→ **EXERCISE**: Reproduce every record below exactly as written, but leave out any pictures.
::: STORED DATA
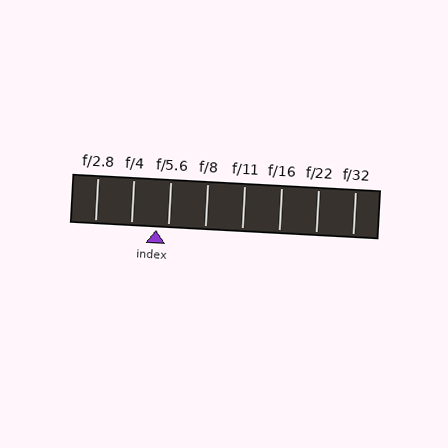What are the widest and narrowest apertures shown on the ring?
The widest aperture shown is f/2.8 and the narrowest is f/32.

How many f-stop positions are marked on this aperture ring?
There are 8 f-stop positions marked.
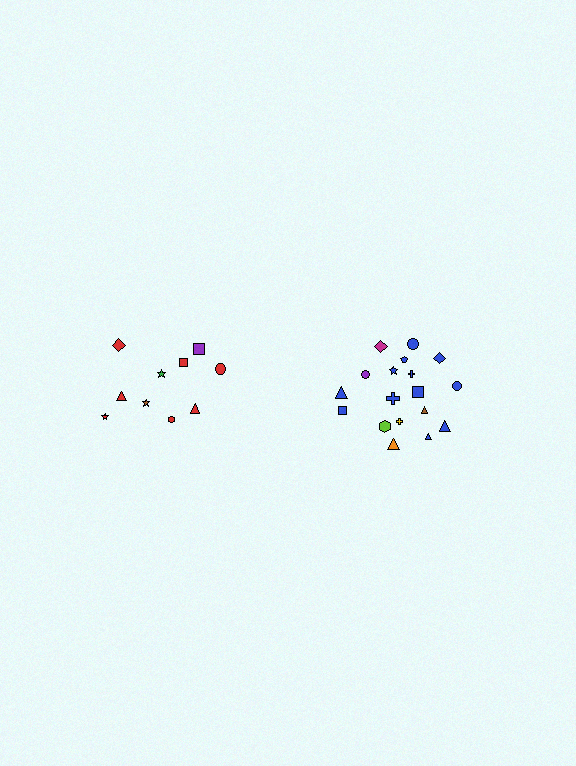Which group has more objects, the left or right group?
The right group.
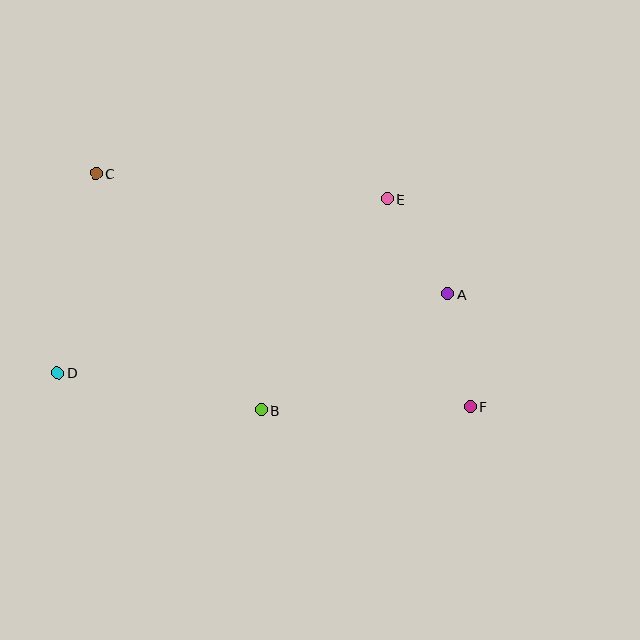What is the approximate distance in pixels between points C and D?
The distance between C and D is approximately 203 pixels.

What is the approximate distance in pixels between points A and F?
The distance between A and F is approximately 115 pixels.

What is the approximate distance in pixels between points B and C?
The distance between B and C is approximately 288 pixels.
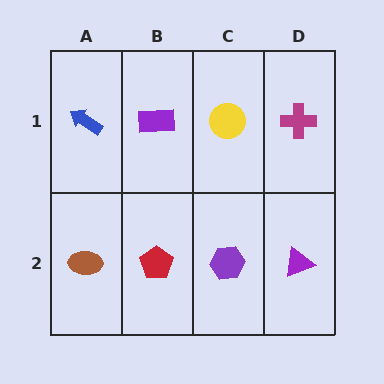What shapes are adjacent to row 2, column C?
A yellow circle (row 1, column C), a red pentagon (row 2, column B), a purple triangle (row 2, column D).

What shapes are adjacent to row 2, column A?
A blue arrow (row 1, column A), a red pentagon (row 2, column B).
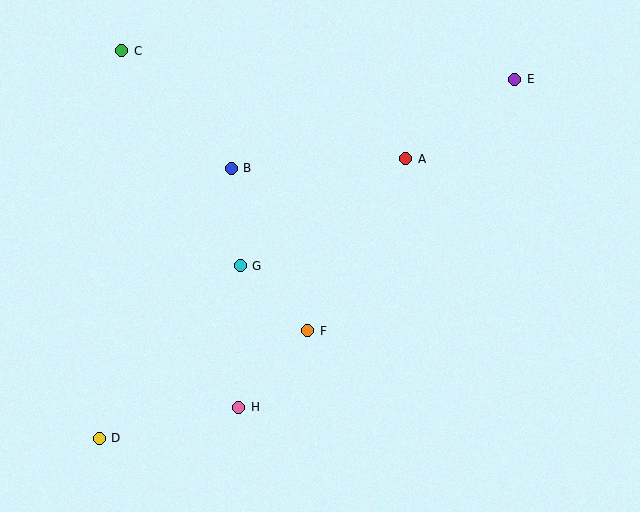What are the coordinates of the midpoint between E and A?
The midpoint between E and A is at (460, 119).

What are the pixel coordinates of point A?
Point A is at (406, 159).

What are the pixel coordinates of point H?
Point H is at (239, 408).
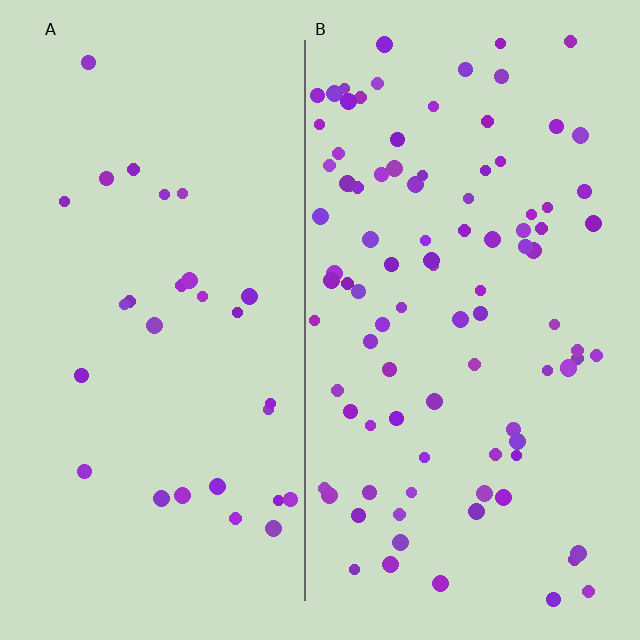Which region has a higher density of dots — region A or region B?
B (the right).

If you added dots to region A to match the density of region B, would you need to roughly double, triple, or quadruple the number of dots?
Approximately triple.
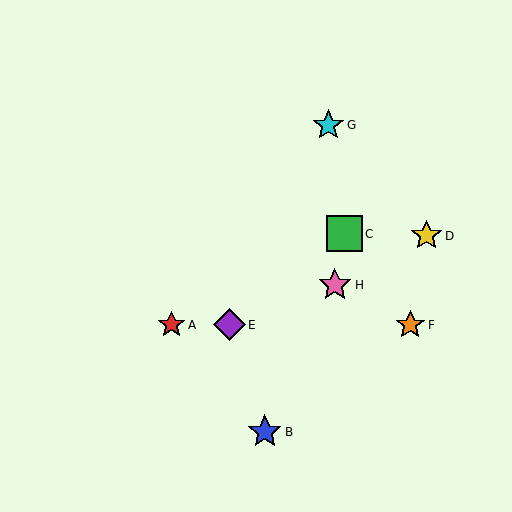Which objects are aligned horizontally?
Objects A, E, F are aligned horizontally.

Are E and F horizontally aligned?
Yes, both are at y≈325.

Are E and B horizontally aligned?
No, E is at y≈325 and B is at y≈432.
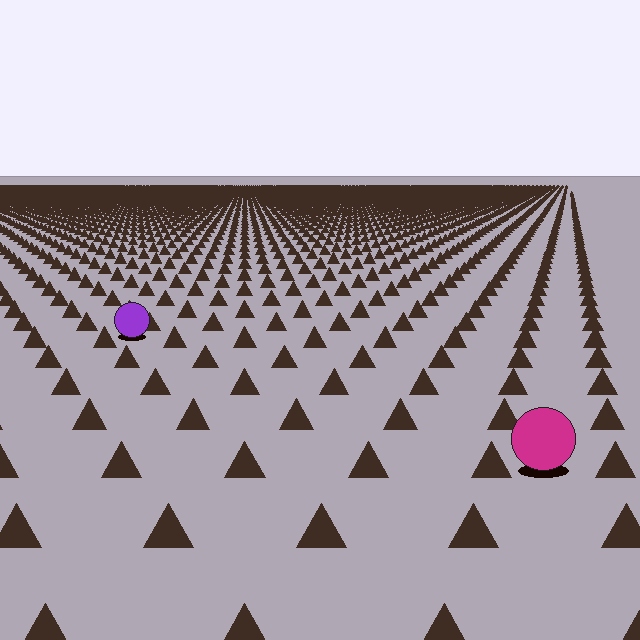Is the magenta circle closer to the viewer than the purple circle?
Yes. The magenta circle is closer — you can tell from the texture gradient: the ground texture is coarser near it.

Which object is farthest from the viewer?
The purple circle is farthest from the viewer. It appears smaller and the ground texture around it is denser.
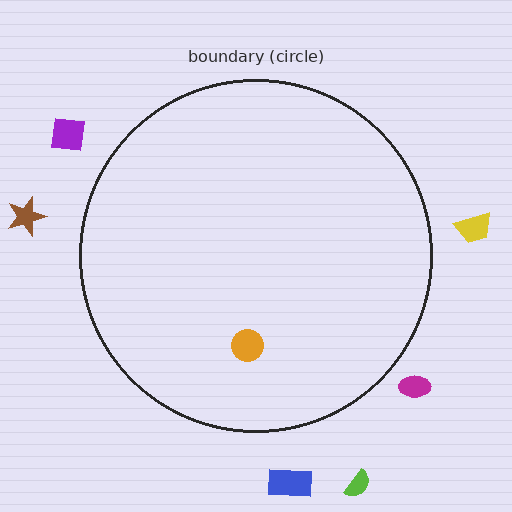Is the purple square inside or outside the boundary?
Outside.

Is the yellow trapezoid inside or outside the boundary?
Outside.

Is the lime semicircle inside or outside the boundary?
Outside.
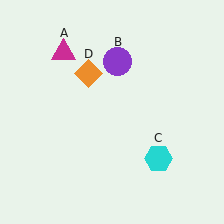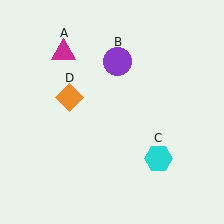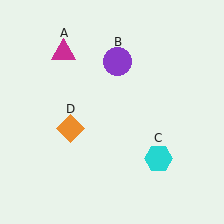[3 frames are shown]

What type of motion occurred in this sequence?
The orange diamond (object D) rotated counterclockwise around the center of the scene.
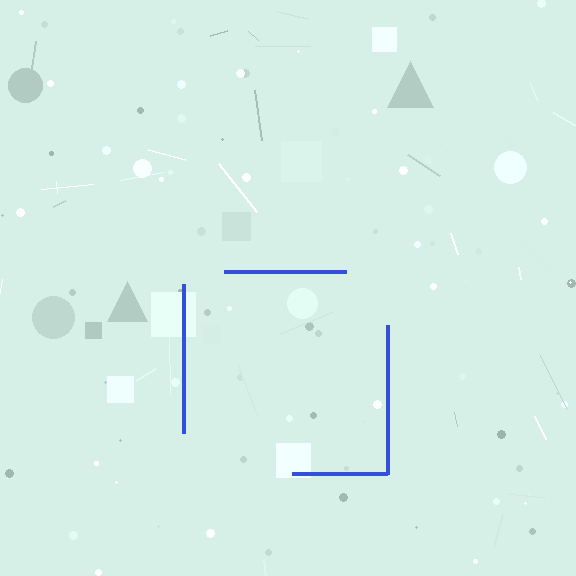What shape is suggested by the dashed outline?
The dashed outline suggests a square.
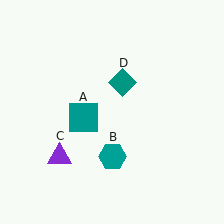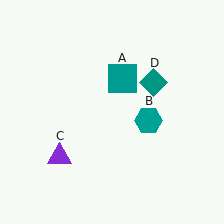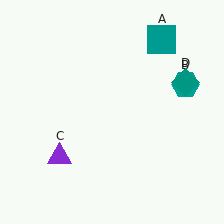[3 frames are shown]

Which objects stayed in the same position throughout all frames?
Purple triangle (object C) remained stationary.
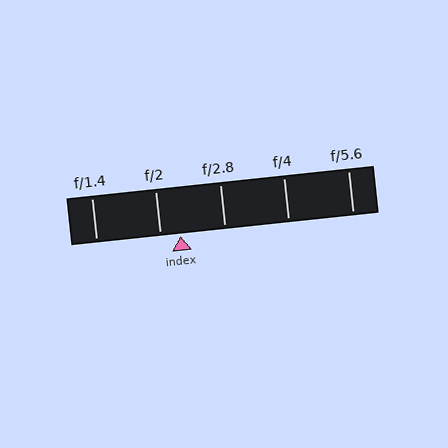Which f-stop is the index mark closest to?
The index mark is closest to f/2.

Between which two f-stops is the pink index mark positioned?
The index mark is between f/2 and f/2.8.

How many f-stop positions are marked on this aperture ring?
::::::
→ **RESULT OF THE EXERCISE**:
What are the widest and narrowest apertures shown on the ring?
The widest aperture shown is f/2.8 and the narrowest is f/32.

How many f-stop positions are marked on this aperture ring?
There are 8 f-stop positions marked.
Which group has more objects, the left or right group?
The right group.
What is the approximate distance in pixels between points C and D?
The distance between C and D is approximately 203 pixels.

What is the approximate distance in pixels between points A and F?
The distance between A and F is approximately 115 pixels.

What is the approximate distance in pixels between points B and C?
The distance between B and C is approximately 288 pixels.
What shapes are adjacent to row 2, column C?
A yellow circle (row 1, column C), a red pentagon (row 2, column B), a purple triangle (row 2, column D).

What shapes are adjacent to row 2, column A?
A blue arrow (row 1, column A), a red pentagon (row 2, column B).
What are the coordinates of the midpoint between E and A?
The midpoint between E and A is at (460, 119).

What are the pixel coordinates of point A?
Point A is at (406, 159).

What are the pixel coordinates of point H?
Point H is at (239, 408).
Which region has a higher density of dots — region A or region B?
B (the right).

If you added dots to region A to match the density of region B, would you need to roughly double, triple, or quadruple the number of dots?
Approximately triple.
Which objects are aligned horizontally?
Objects A, E, F are aligned horizontally.

Are E and F horizontally aligned?
Yes, both are at y≈325.

Are E and B horizontally aligned?
No, E is at y≈325 and B is at y≈432.
Is the magenta circle closer to the viewer than the purple circle?
Yes. The magenta circle is closer — you can tell from the texture gradient: the ground texture is coarser near it.

Which object is farthest from the viewer?
The purple circle is farthest from the viewer. It appears smaller and the ground texture around it is denser.
Is the purple square inside or outside the boundary?
Outside.

Is the yellow trapezoid inside or outside the boundary?
Outside.

Is the lime semicircle inside or outside the boundary?
Outside.
[3 frames are shown]

What type of motion occurred in this sequence?
The orange diamond (object D) rotated counterclockwise around the center of the scene.
What shape is suggested by the dashed outline?
The dashed outline suggests a square.
[3 frames are shown]

Which objects stayed in the same position throughout all frames?
Purple triangle (object C) remained stationary.
Which f-stop is the index mark closest to?
The index mark is closest to f/2.

Between which two f-stops is the pink index mark positioned?
The index mark is between f/2 and f/2.8.

How many f-stop positions are marked on this aperture ring?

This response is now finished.